# Start of Records for the task

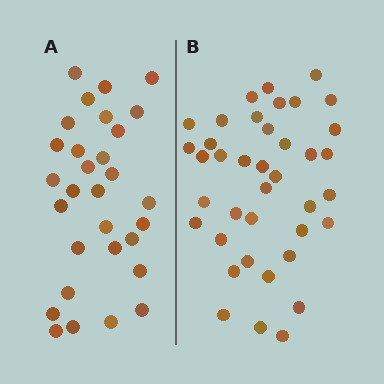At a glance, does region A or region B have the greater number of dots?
Region B (the right region) has more dots.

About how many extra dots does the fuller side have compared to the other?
Region B has roughly 8 or so more dots than region A.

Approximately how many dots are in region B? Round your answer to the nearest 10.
About 40 dots. (The exact count is 39, which rounds to 40.)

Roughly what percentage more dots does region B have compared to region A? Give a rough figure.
About 30% more.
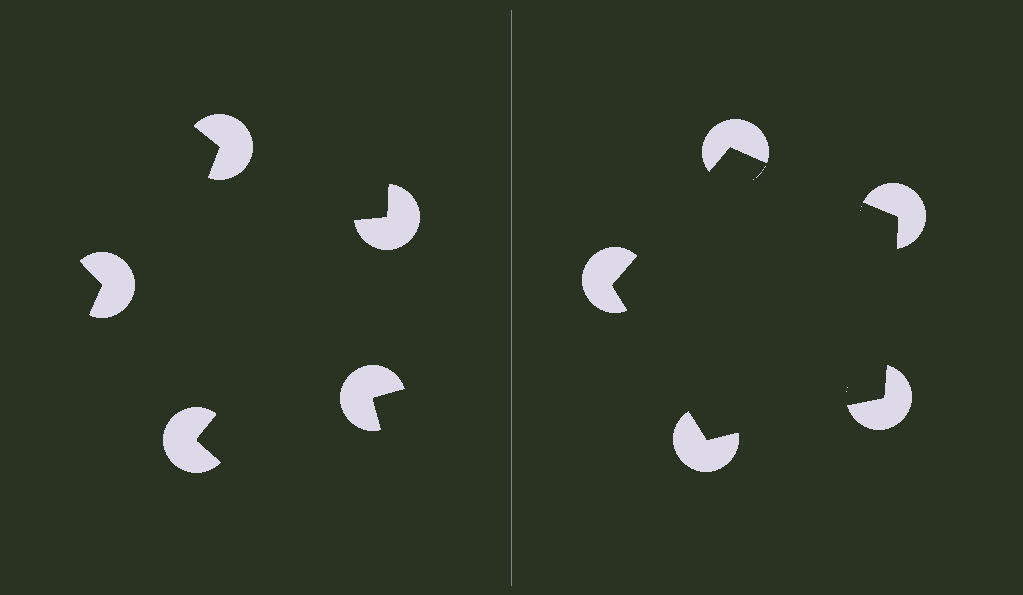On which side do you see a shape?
An illusory pentagon appears on the right side. On the left side the wedge cuts are rotated, so no coherent shape forms.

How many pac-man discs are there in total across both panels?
10 — 5 on each side.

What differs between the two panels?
The pac-man discs are positioned identically on both sides; only the wedge orientations differ. On the right they align to a pentagon; on the left they are misaligned.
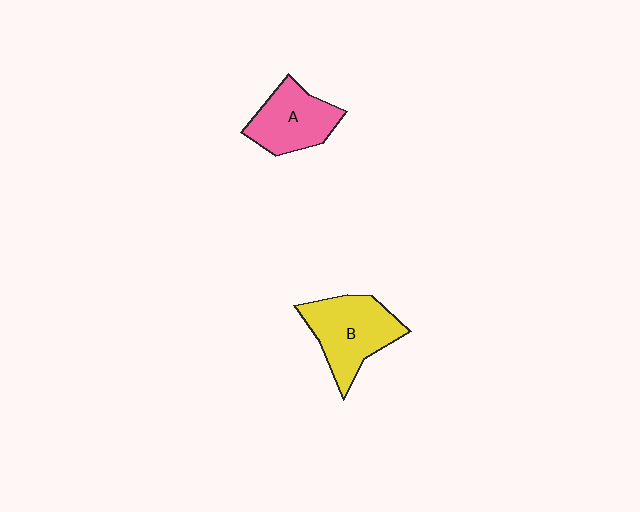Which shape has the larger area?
Shape B (yellow).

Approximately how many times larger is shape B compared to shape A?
Approximately 1.2 times.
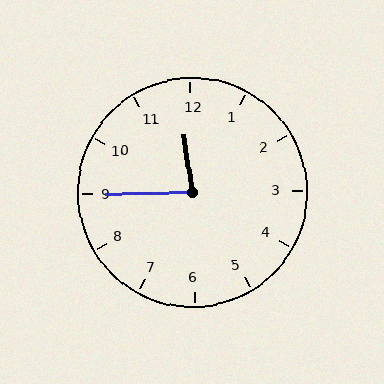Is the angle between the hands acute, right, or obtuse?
It is acute.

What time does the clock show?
11:45.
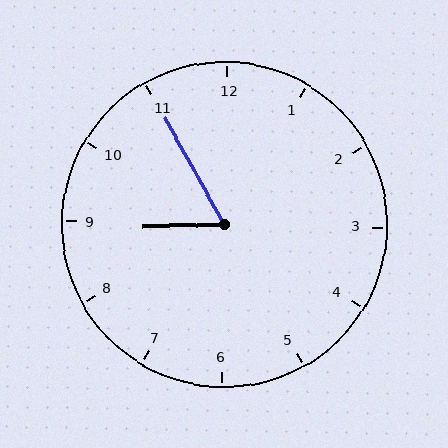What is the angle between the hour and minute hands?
Approximately 62 degrees.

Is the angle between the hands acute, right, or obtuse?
It is acute.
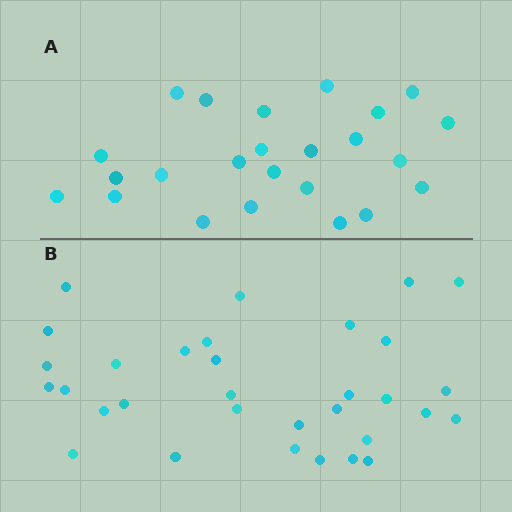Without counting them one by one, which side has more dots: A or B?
Region B (the bottom region) has more dots.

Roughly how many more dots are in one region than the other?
Region B has roughly 8 or so more dots than region A.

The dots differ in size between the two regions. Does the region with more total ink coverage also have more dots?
No. Region A has more total ink coverage because its dots are larger, but region B actually contains more individual dots. Total area can be misleading — the number of items is what matters here.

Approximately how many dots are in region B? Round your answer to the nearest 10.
About 30 dots. (The exact count is 32, which rounds to 30.)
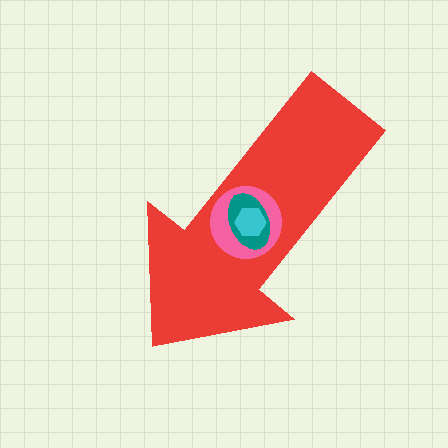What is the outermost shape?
The red arrow.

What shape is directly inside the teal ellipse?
The cyan hexagon.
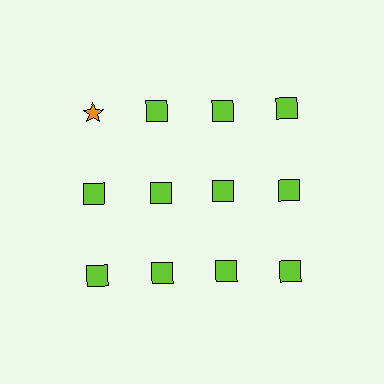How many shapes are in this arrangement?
There are 12 shapes arranged in a grid pattern.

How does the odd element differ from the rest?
It differs in both color (orange instead of lime) and shape (star instead of square).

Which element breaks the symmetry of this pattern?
The orange star in the top row, leftmost column breaks the symmetry. All other shapes are lime squares.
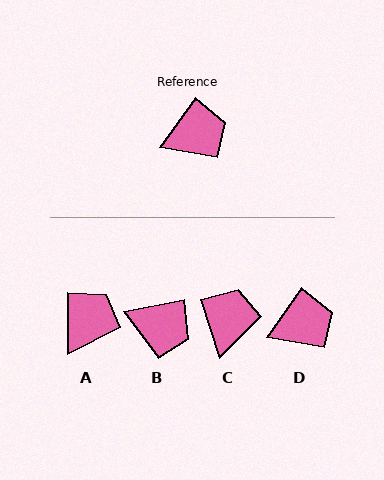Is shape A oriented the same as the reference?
No, it is off by about 36 degrees.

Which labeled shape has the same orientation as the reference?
D.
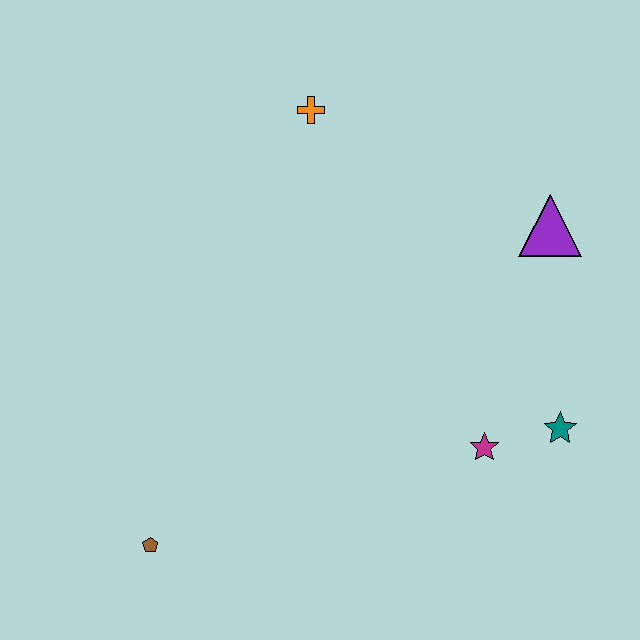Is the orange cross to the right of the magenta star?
No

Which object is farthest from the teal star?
The brown pentagon is farthest from the teal star.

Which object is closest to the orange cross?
The purple triangle is closest to the orange cross.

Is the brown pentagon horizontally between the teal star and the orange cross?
No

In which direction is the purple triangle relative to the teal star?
The purple triangle is above the teal star.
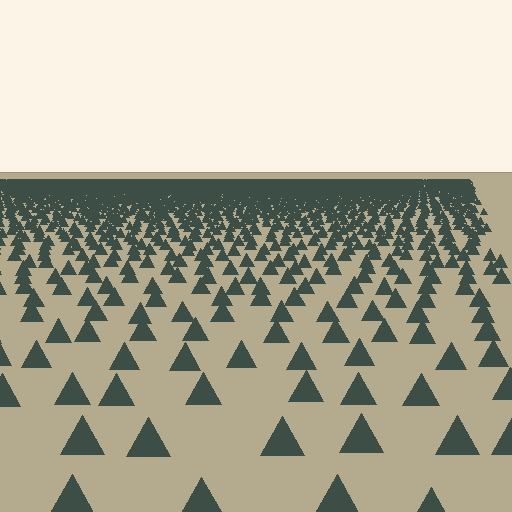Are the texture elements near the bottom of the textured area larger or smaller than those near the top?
Larger. Near the bottom, elements are closer to the viewer and appear at a bigger on-screen size.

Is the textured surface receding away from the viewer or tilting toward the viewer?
The surface is receding away from the viewer. Texture elements get smaller and denser toward the top.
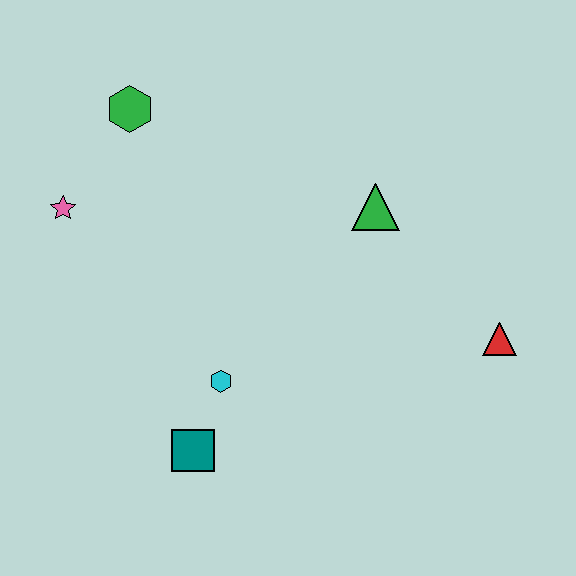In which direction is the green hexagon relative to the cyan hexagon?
The green hexagon is above the cyan hexagon.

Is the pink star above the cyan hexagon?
Yes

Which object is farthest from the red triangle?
The pink star is farthest from the red triangle.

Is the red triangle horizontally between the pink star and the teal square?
No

# End of Records for the task

◆ Task instructions
Leave out the pictures and restate everything else word for word.

◆ Correct output
At a glance, does region A or region B have the greater number of dots?
Region B (the right region) has more dots.

About how many extra dots does the fuller side have compared to the other?
Region B has roughly 8 or so more dots than region A.

Approximately how many dots are in region B? Round your answer to the nearest 10.
About 40 dots. (The exact count is 39, which rounds to 40.)

Roughly what percentage more dots does region B have compared to region A? Give a rough figure.
About 30% more.
On which side do you see a shape?
An illusory pentagon appears on the right side. On the left side the wedge cuts are rotated, so no coherent shape forms.

How many pac-man discs are there in total across both panels?
10 — 5 on each side.

What differs between the two panels?
The pac-man discs are positioned identically on both sides; only the wedge orientations differ. On the right they align to a pentagon; on the left they are misaligned.
Which shape has the larger area?
Shape B (yellow).

Approximately how many times larger is shape B compared to shape A?
Approximately 1.2 times.
Is the angle between the hands acute, right, or obtuse?
It is acute.

What time does the clock show?
11:45.
What is the angle between the hour and minute hands?
Approximately 62 degrees.

Is the angle between the hands acute, right, or obtuse?
It is acute.
Without counting them one by one, which side has more dots: A or B?
Region B (the bottom region) has more dots.

Roughly how many more dots are in one region than the other?
Region B has roughly 8 or so more dots than region A.

The dots differ in size between the two regions. Does the region with more total ink coverage also have more dots?
No. Region A has more total ink coverage because its dots are larger, but region B actually contains more individual dots. Total area can be misleading — the number of items is what matters here.

Approximately how many dots are in region B? Round your answer to the nearest 10.
About 30 dots. (The exact count is 32, which rounds to 30.)
What is the outermost shape?
The red arrow.

What shape is directly inside the teal ellipse?
The cyan hexagon.
How many shapes are in this arrangement?
There are 12 shapes arranged in a grid pattern.

How does the odd element differ from the rest?
It differs in both color (orange instead of lime) and shape (star instead of square).

Which element breaks the symmetry of this pattern?
The orange star in the top row, leftmost column breaks the symmetry. All other shapes are lime squares.
Is shape A oriented the same as the reference?
No, it is off by about 36 degrees.

Which labeled shape has the same orientation as the reference?
D.
Is the orange cross to the right of the magenta star?
No

Which object is farthest from the teal star?
The brown pentagon is farthest from the teal star.

Which object is closest to the orange cross?
The purple triangle is closest to the orange cross.

Is the brown pentagon horizontally between the teal star and the orange cross?
No

In which direction is the purple triangle relative to the teal star?
The purple triangle is above the teal star.
Are the texture elements near the bottom of the textured area larger or smaller than those near the top?
Larger. Near the bottom, elements are closer to the viewer and appear at a bigger on-screen size.

Is the textured surface receding away from the viewer or tilting toward the viewer?
The surface is receding away from the viewer. Texture elements get smaller and denser toward the top.
In which direction is the green hexagon relative to the cyan hexagon?
The green hexagon is above the cyan hexagon.

Is the pink star above the cyan hexagon?
Yes

Which object is farthest from the red triangle?
The pink star is farthest from the red triangle.

Is the red triangle horizontally between the pink star and the teal square?
No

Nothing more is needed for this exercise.